▶ [Written instruction]:
Without the pictures, please reproduce only the lines from the one with "What is the interior angle at vertex D?" through the one with "What is the interior angle at vertex B?", both included.

▶ [Extracted information]:
◇ ◇ ◇

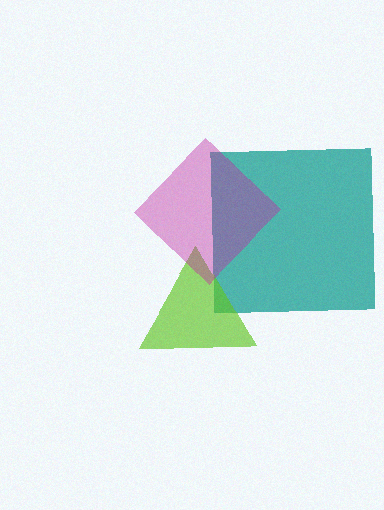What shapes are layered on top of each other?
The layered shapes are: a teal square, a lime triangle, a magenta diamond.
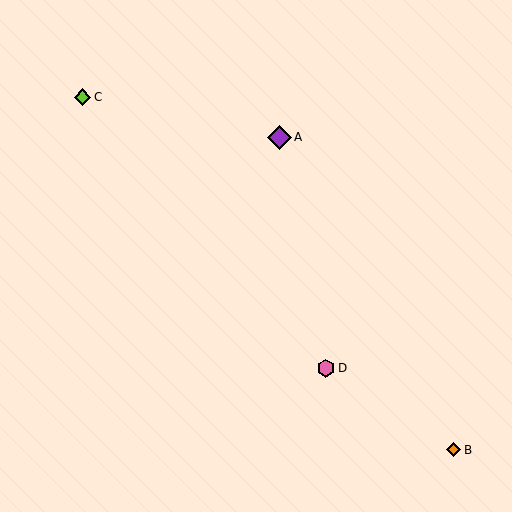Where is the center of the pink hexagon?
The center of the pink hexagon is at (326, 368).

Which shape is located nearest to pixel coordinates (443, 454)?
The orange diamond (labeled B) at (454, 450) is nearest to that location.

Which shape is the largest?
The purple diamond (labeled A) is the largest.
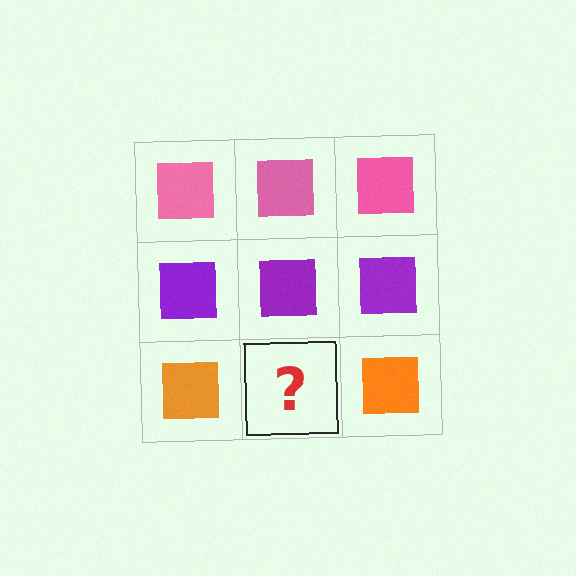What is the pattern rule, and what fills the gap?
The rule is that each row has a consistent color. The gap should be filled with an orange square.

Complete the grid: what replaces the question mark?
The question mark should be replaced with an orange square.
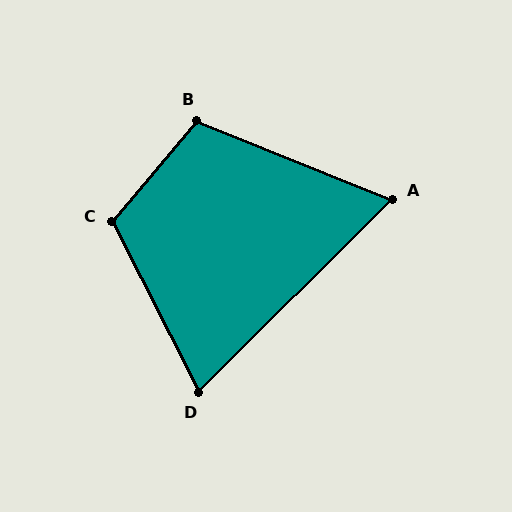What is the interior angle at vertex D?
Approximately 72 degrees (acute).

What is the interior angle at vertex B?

◇ ◇ ◇

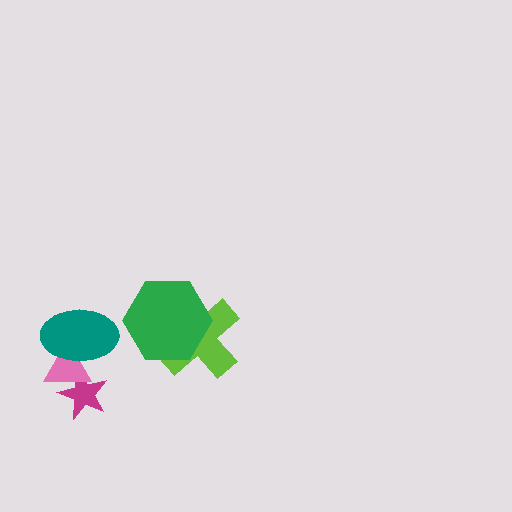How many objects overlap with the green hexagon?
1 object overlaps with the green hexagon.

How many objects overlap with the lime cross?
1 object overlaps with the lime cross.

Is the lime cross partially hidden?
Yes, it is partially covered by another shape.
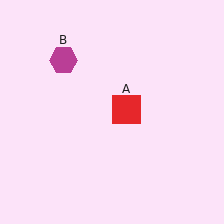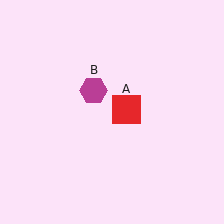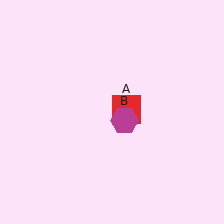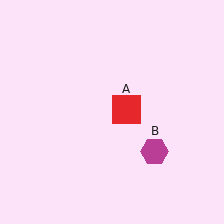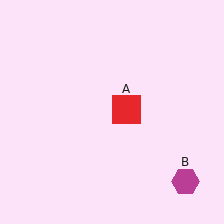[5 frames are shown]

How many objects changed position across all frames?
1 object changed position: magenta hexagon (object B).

◇ ◇ ◇

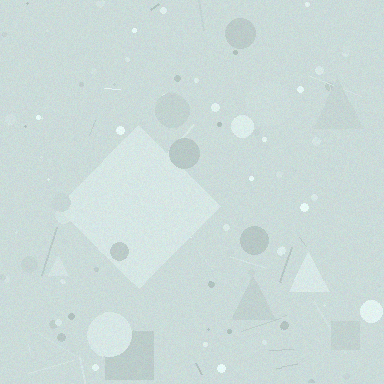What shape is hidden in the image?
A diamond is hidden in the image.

◇ ◇ ◇

▶ [Written solution]:
What is the interior angle at vertex D?
Approximately 72 degrees (acute).

What is the interior angle at vertex B?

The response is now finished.